» Task to complete:
Do not carry the pictures over; copy every other part of the entries exactly.

>>>

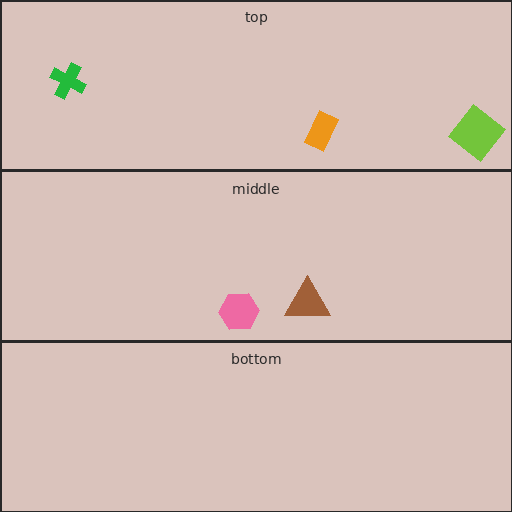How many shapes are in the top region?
3.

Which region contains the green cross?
The top region.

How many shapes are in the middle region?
2.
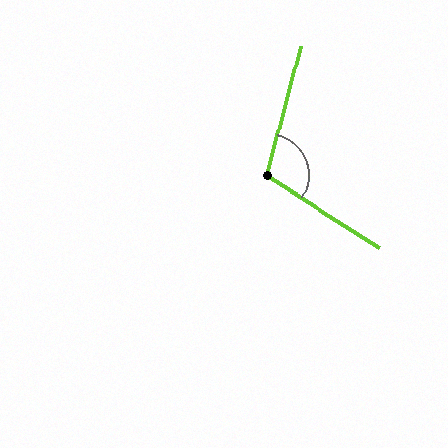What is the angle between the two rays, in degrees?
Approximately 108 degrees.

<<<

» Correct result:
How many shapes are in the top region?
3.

Which region contains the green cross?
The top region.

How many shapes are in the middle region?
2.
What is the angle between the two rays, in degrees?
Approximately 108 degrees.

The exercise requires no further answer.